Return the lines that run from the line containing "How many dots are in each group?" through the end of the entries, both ends included. Leave out all pictures.

= = = = =

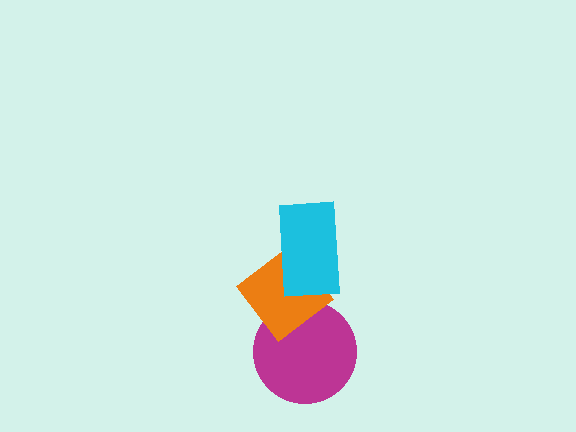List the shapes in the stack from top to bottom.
From top to bottom: the cyan rectangle, the orange diamond, the magenta circle.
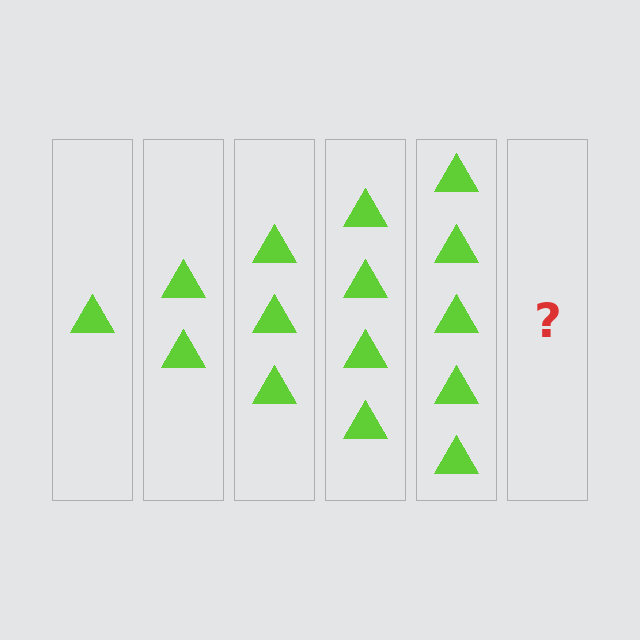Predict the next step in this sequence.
The next step is 6 triangles.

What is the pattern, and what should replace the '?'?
The pattern is that each step adds one more triangle. The '?' should be 6 triangles.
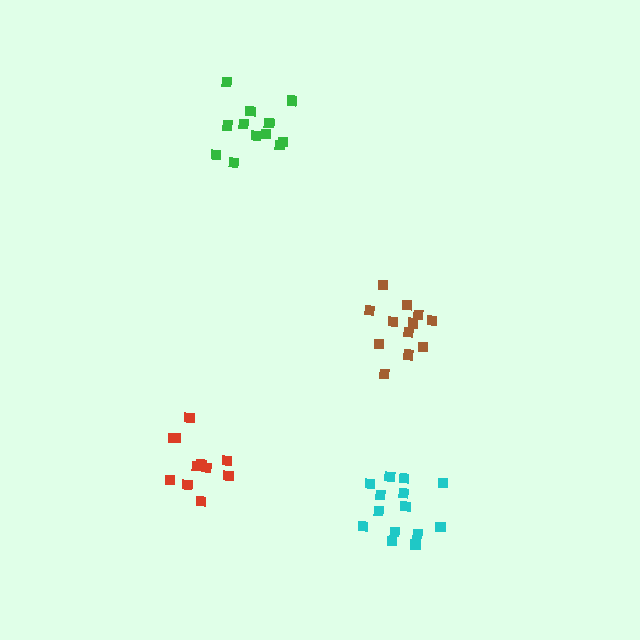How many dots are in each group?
Group 1: 12 dots, Group 2: 11 dots, Group 3: 12 dots, Group 4: 14 dots (49 total).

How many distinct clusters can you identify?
There are 4 distinct clusters.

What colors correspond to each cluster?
The clusters are colored: brown, red, green, cyan.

= = = = =

**Result for this task**
How many dots are in each group?
Group 1: 12 dots, Group 2: 11 dots, Group 3: 12 dots, Group 4: 14 dots (49 total).

How many distinct clusters can you identify?
There are 4 distinct clusters.

What colors correspond to each cluster?
The clusters are colored: brown, red, green, cyan.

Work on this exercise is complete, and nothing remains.